◆ Extracted entries ◆
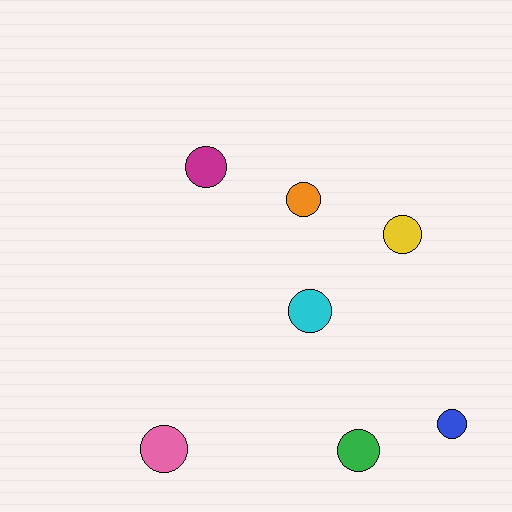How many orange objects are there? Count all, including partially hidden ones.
There is 1 orange object.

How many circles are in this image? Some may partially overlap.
There are 7 circles.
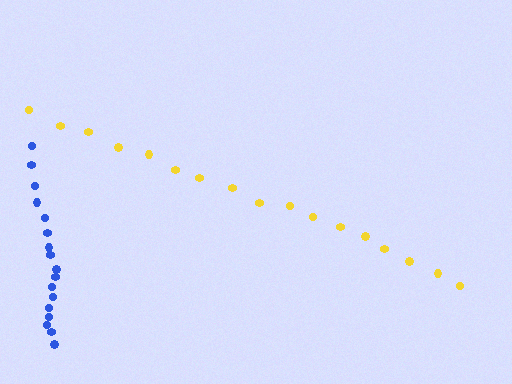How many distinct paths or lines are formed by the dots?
There are 2 distinct paths.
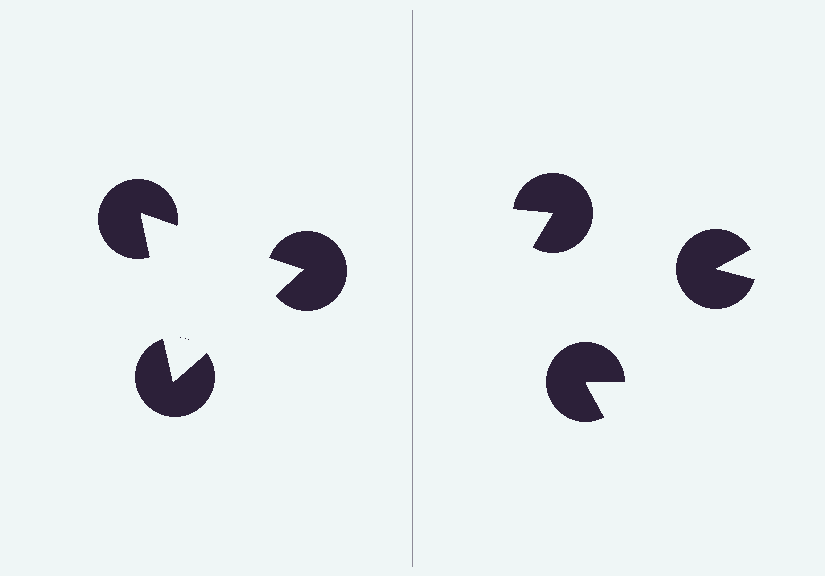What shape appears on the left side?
An illusory triangle.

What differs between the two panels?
The pac-man discs are positioned identically on both sides; only the wedge orientations differ. On the left they align to a triangle; on the right they are misaligned.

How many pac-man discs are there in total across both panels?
6 — 3 on each side.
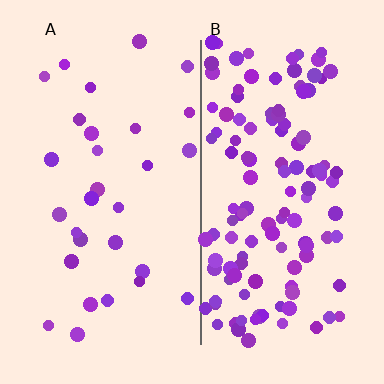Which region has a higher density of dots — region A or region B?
B (the right).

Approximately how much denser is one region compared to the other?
Approximately 4.1× — region B over region A.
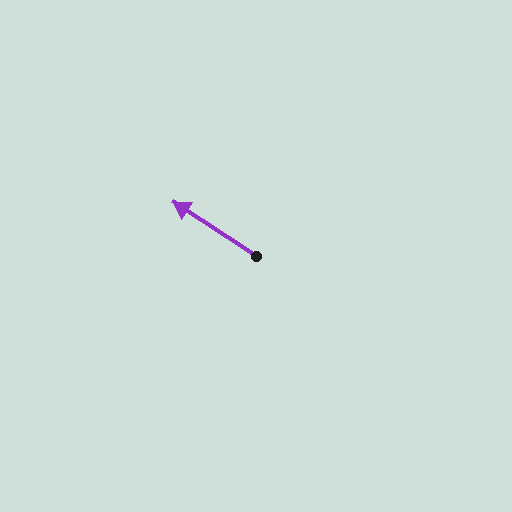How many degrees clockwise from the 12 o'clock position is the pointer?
Approximately 303 degrees.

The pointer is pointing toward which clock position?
Roughly 10 o'clock.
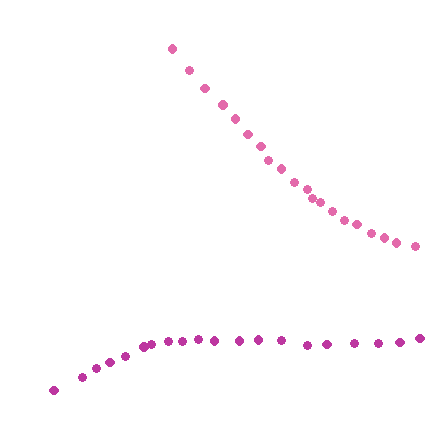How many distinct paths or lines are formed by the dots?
There are 2 distinct paths.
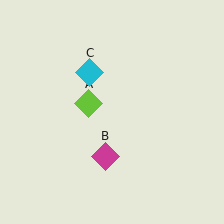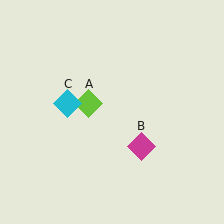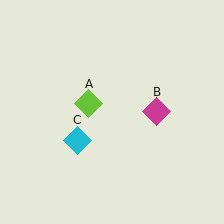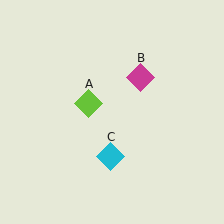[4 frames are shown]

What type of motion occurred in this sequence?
The magenta diamond (object B), cyan diamond (object C) rotated counterclockwise around the center of the scene.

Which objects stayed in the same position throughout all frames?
Lime diamond (object A) remained stationary.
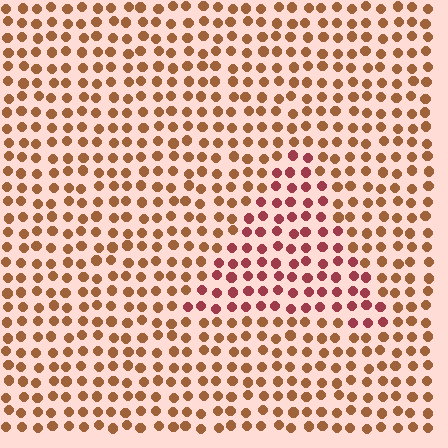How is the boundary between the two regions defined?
The boundary is defined purely by a slight shift in hue (about 34 degrees). Spacing, size, and orientation are identical on both sides.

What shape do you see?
I see a triangle.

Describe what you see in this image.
The image is filled with small brown elements in a uniform arrangement. A triangle-shaped region is visible where the elements are tinted to a slightly different hue, forming a subtle color boundary.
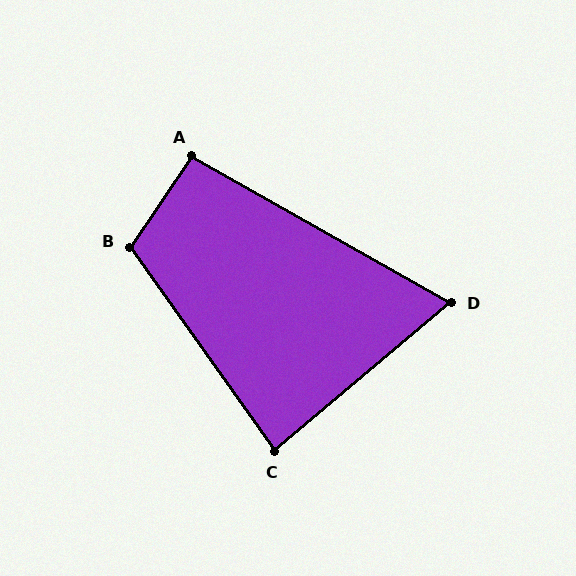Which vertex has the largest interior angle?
B, at approximately 110 degrees.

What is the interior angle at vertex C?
Approximately 85 degrees (acute, close to a right angle).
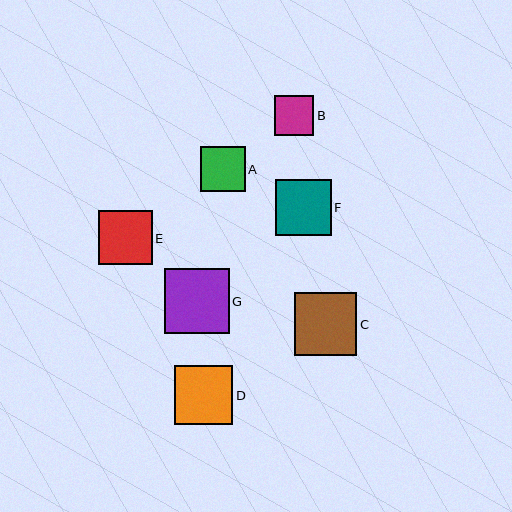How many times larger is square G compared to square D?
Square G is approximately 1.1 times the size of square D.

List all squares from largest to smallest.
From largest to smallest: G, C, D, F, E, A, B.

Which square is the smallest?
Square B is the smallest with a size of approximately 40 pixels.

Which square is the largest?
Square G is the largest with a size of approximately 65 pixels.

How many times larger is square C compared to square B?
Square C is approximately 1.6 times the size of square B.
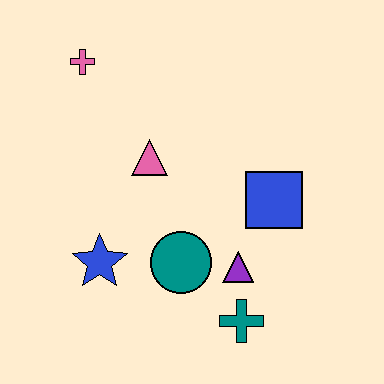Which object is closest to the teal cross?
The purple triangle is closest to the teal cross.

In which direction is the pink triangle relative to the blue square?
The pink triangle is to the left of the blue square.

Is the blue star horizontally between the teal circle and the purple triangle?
No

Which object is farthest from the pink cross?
The teal cross is farthest from the pink cross.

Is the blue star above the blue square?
No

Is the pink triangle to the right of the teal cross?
No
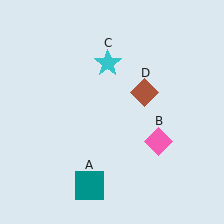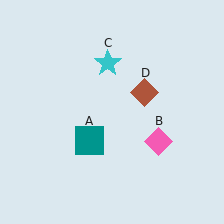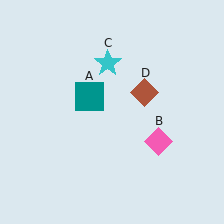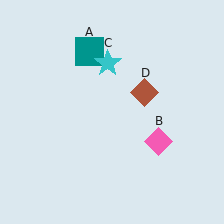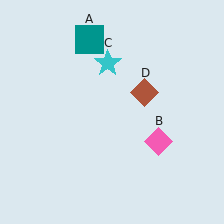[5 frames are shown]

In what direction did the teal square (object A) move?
The teal square (object A) moved up.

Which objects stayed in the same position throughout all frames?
Pink diamond (object B) and cyan star (object C) and brown diamond (object D) remained stationary.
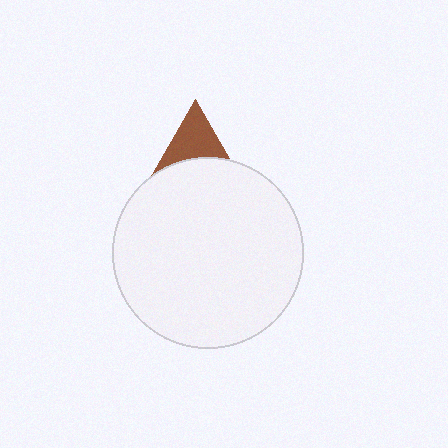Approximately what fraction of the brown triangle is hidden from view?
Roughly 53% of the brown triangle is hidden behind the white circle.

◆ Stated goal ◆
Strip out the pictures and quote the remaining data word for word.

◆ Output of the task ◆
How many orange objects are there? Count all, including partially hidden ones.
There is 1 orange object.

How many circles are in this image? Some may partially overlap.
There are 7 circles.
How many distinct paths or lines are formed by the dots?
There are 2 distinct paths.
What shape appears on the left side?
An illusory triangle.

What differs between the two panels?
The pac-man discs are positioned identically on both sides; only the wedge orientations differ. On the left they align to a triangle; on the right they are misaligned.

How many pac-man discs are there in total across both panels?
6 — 3 on each side.
Which region has a higher density of dots — region A or region B?
B (the right).

Approximately how much denser is one region compared to the other?
Approximately 4.1× — region B over region A.
How many degrees clockwise from the 12 o'clock position is the pointer?
Approximately 303 degrees.

The pointer is pointing toward which clock position?
Roughly 10 o'clock.
How many distinct paths or lines are formed by the dots?
There are 2 distinct paths.
[4 frames are shown]

What type of motion occurred in this sequence?
The magenta diamond (object B), cyan diamond (object C) rotated counterclockwise around the center of the scene.

Which objects stayed in the same position throughout all frames?
Lime diamond (object A) remained stationary.
How is the boundary between the two regions defined?
The boundary is defined purely by a slight shift in hue (about 34 degrees). Spacing, size, and orientation are identical on both sides.

What shape do you see?
I see a triangle.

Describe what you see in this image.
The image is filled with small brown elements in a uniform arrangement. A triangle-shaped region is visible where the elements are tinted to a slightly different hue, forming a subtle color boundary.
Which vertex has the largest interior angle?
B, at approximately 110 degrees.

What is the interior angle at vertex C?
Approximately 85 degrees (acute, close to a right angle).
How many times larger is square G compared to square D?
Square G is approximately 1.1 times the size of square D.

List all squares from largest to smallest.
From largest to smallest: G, C, D, F, E, A, B.

Which square is the smallest?
Square B is the smallest with a size of approximately 40 pixels.

Which square is the largest?
Square G is the largest with a size of approximately 65 pixels.

How many times larger is square C compared to square B?
Square C is approximately 1.6 times the size of square B.
Which object is closest to the teal cross?
The purple triangle is closest to the teal cross.

In which direction is the pink triangle relative to the blue square?
The pink triangle is to the left of the blue square.

Is the blue star horizontally between the teal circle and the purple triangle?
No

Which object is farthest from the pink cross?
The teal cross is farthest from the pink cross.

Is the blue star above the blue square?
No

Is the pink triangle to the right of the teal cross?
No
[5 frames are shown]

In what direction did the teal square (object A) move?
The teal square (object A) moved up.

Which objects stayed in the same position throughout all frames?
Pink diamond (object B) and cyan star (object C) and brown diamond (object D) remained stationary.
Approximately what fraction of the brown triangle is hidden from view?
Roughly 53% of the brown triangle is hidden behind the white circle.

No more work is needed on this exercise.